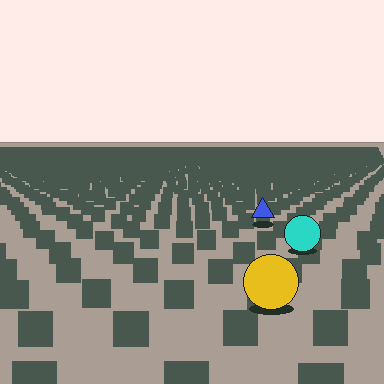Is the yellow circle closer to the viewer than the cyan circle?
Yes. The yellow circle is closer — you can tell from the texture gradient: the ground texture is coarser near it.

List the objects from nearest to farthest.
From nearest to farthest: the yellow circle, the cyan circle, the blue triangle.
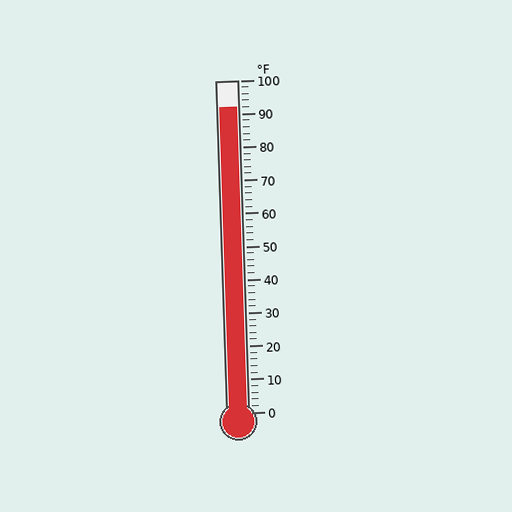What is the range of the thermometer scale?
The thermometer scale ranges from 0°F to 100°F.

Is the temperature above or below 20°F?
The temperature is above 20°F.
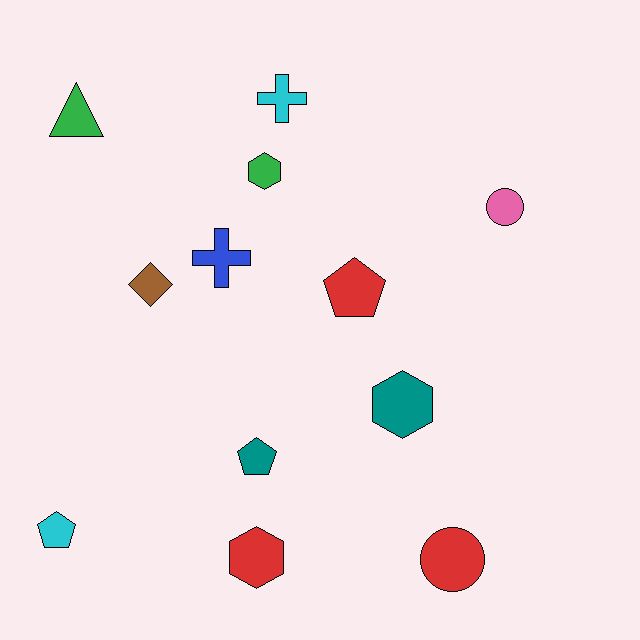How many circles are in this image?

******************************

- **What you need to do**
Only the lines from the one that holds "List the objects from nearest to farthest." through the end of the records above should be printed again, exactly as they are. Leave out the pictures.

- **Response to the exercise**
List the objects from nearest to farthest.
From nearest to farthest: the yellow circle, the cyan circle, the blue triangle.
What is the range of the thermometer scale?
The thermometer scale ranges from 0°F to 100°F.

Is the temperature above or below 20°F?
The temperature is above 20°F.
How many circles are in this image?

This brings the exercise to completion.